• Directions for this task: Using the listing below, output only the lines from the one that contains "How many pentagons are in this image?" through the one that contains "[5 frames are shown]", inclusive, exactly as given and without images.

[Collected data entries]
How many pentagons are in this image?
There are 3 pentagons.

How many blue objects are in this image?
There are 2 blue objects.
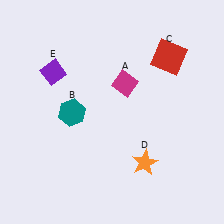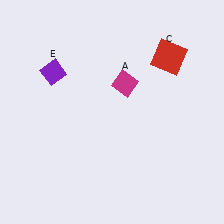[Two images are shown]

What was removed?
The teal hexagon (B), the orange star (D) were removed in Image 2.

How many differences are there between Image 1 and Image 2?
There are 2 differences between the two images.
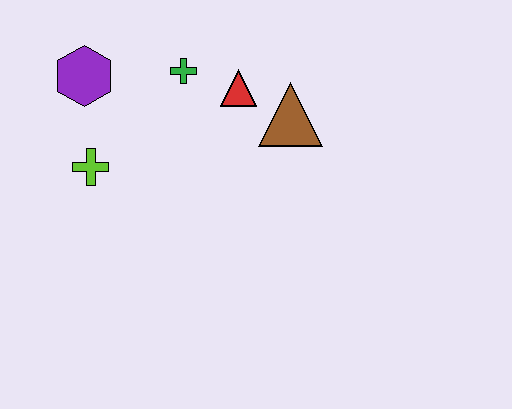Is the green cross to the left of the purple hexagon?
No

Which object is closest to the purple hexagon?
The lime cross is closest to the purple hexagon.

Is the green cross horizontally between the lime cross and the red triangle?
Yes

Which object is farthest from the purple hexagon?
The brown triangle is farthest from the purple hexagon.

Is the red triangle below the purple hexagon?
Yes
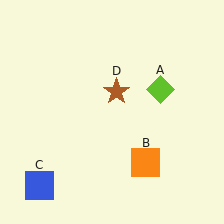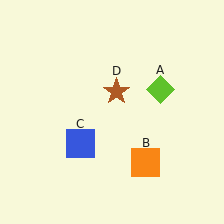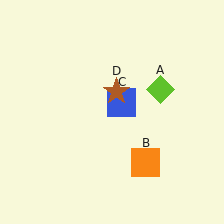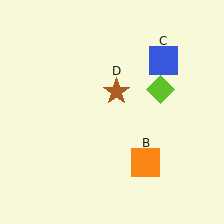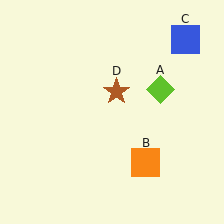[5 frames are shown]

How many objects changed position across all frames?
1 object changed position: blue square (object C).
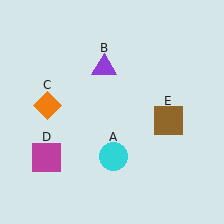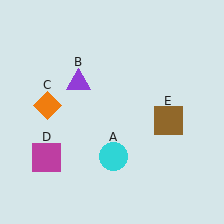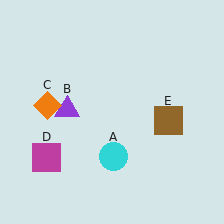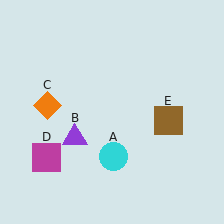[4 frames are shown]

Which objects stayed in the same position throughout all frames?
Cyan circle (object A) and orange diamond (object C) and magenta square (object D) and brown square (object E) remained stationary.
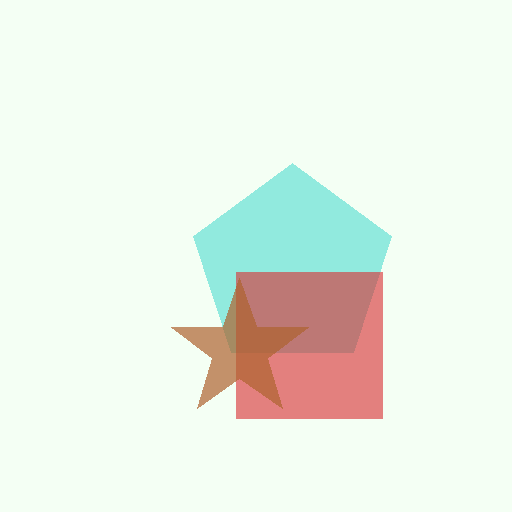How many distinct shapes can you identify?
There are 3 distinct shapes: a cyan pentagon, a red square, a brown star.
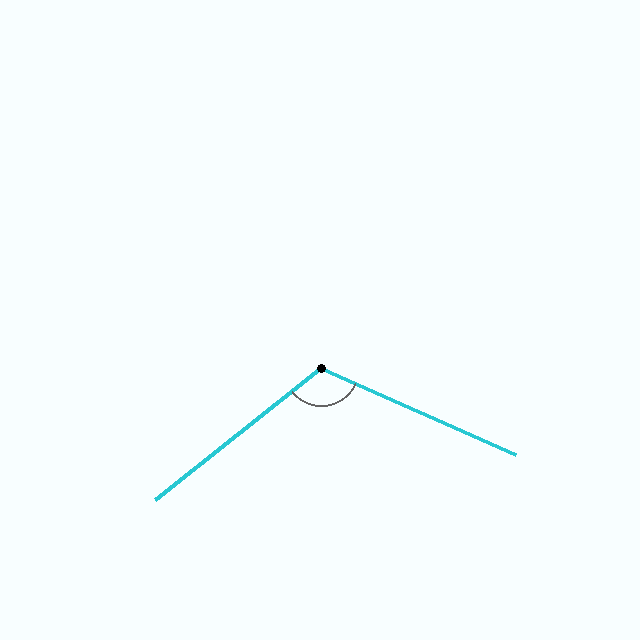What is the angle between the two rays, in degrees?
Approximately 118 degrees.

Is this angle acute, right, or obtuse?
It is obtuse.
==
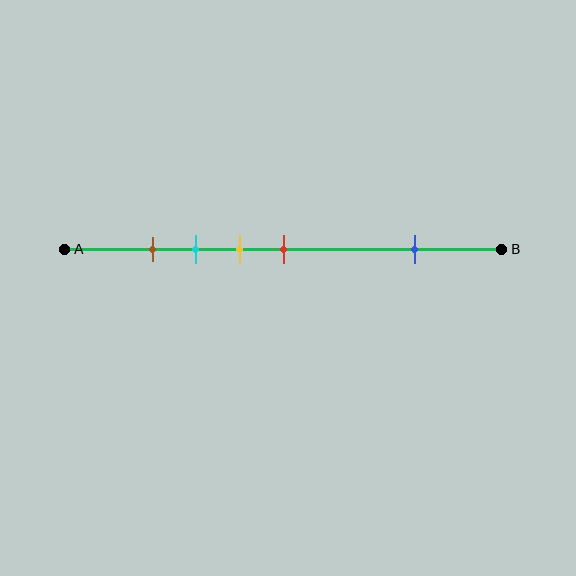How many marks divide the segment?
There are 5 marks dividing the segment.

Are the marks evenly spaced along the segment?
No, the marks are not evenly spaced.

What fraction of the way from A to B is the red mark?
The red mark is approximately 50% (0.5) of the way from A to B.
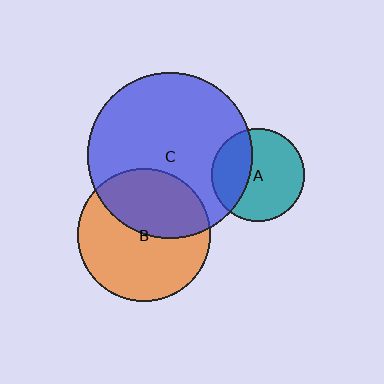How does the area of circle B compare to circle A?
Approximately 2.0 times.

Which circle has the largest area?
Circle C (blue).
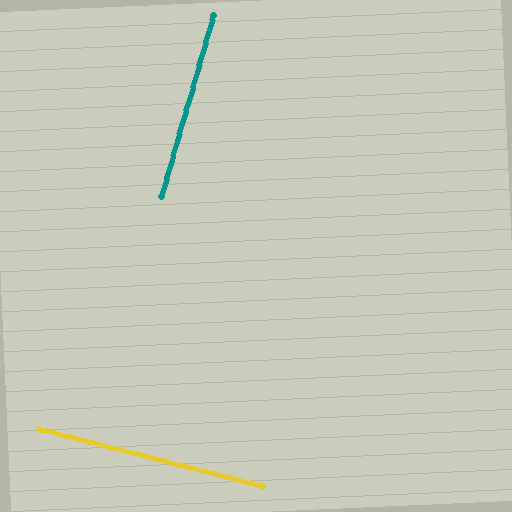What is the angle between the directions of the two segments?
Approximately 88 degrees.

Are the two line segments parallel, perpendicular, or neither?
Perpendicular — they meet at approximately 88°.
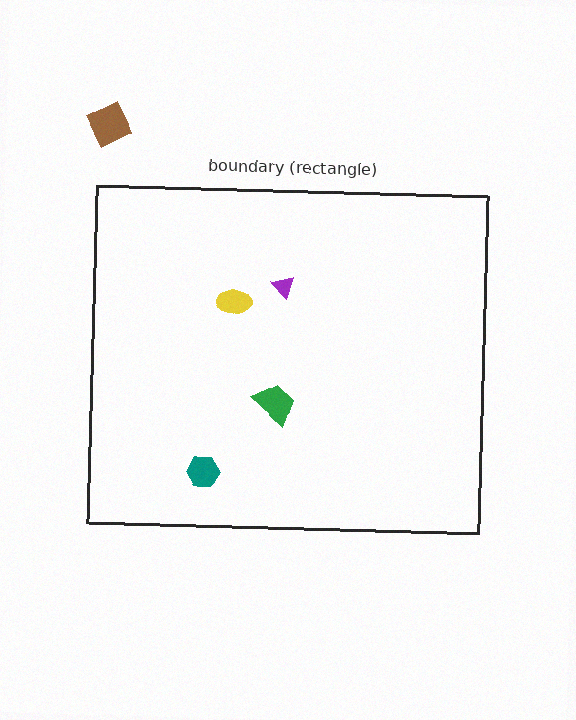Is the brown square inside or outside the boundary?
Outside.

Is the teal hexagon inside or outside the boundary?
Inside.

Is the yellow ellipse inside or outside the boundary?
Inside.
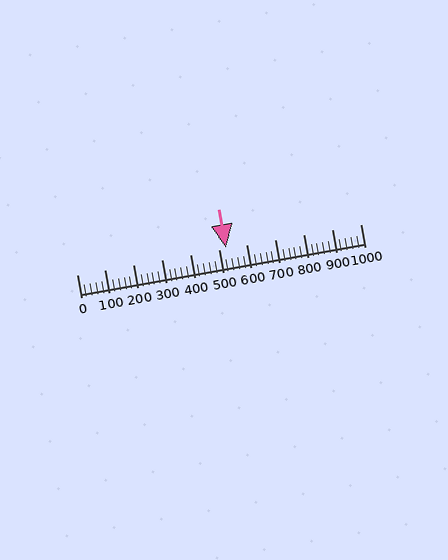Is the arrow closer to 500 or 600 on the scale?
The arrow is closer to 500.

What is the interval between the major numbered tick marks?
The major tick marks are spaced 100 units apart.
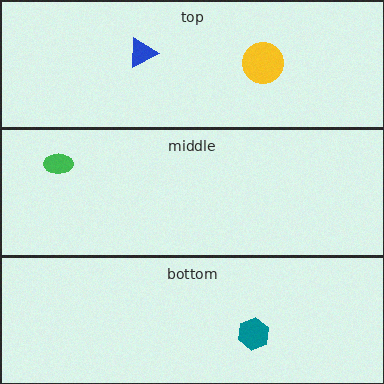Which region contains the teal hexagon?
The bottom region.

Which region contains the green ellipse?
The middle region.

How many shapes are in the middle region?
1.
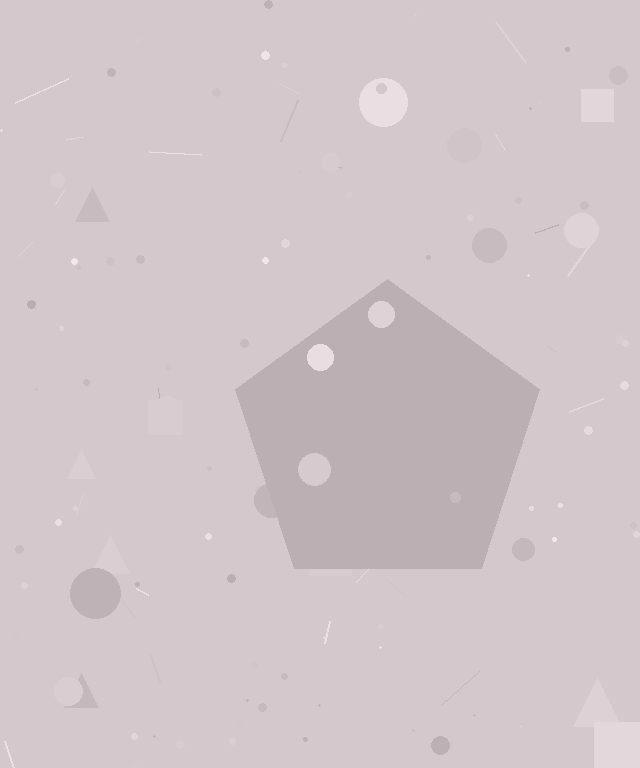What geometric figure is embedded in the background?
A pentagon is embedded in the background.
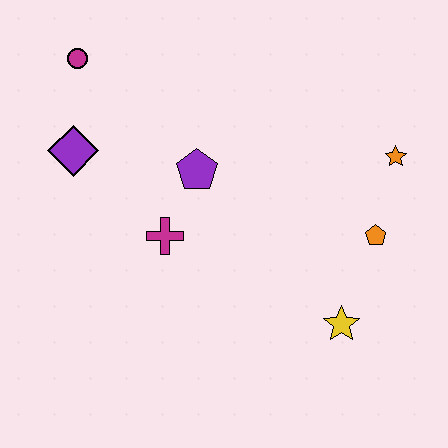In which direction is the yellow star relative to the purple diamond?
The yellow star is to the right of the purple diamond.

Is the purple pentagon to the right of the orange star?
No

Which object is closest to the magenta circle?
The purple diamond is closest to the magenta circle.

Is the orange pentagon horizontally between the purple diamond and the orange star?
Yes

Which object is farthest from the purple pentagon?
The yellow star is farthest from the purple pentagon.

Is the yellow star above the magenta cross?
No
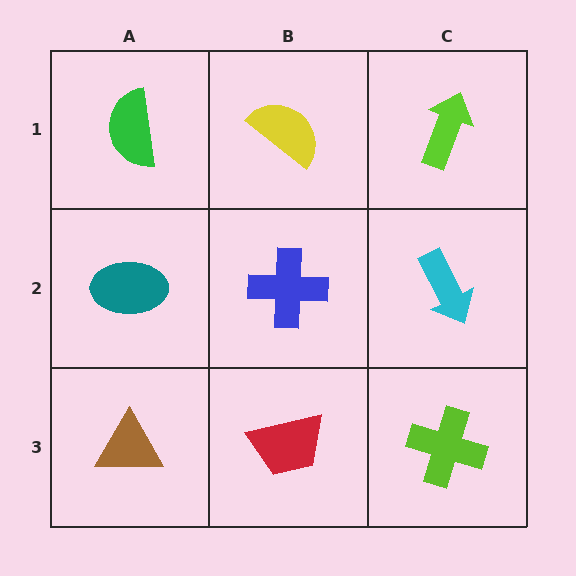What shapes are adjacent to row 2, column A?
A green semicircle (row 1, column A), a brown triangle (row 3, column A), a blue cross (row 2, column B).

• Expected answer:
How many pentagons are in this image?
There are 3 pentagons.

How many blue objects are in this image?
There are 2 blue objects.
[Two images are shown]

What was removed?
The teal hexagon (B), the orange star (D) were removed in Image 2.

How many differences are there between Image 1 and Image 2?
There are 2 differences between the two images.
Is the green cross to the left of the purple hexagon?
No

Which object is closest to the purple hexagon?
The lime cross is closest to the purple hexagon.

Is the green cross horizontally between the lime cross and the red triangle?
Yes

Which object is farthest from the purple hexagon?
The brown triangle is farthest from the purple hexagon.

Is the red triangle below the purple hexagon?
Yes
[5 frames are shown]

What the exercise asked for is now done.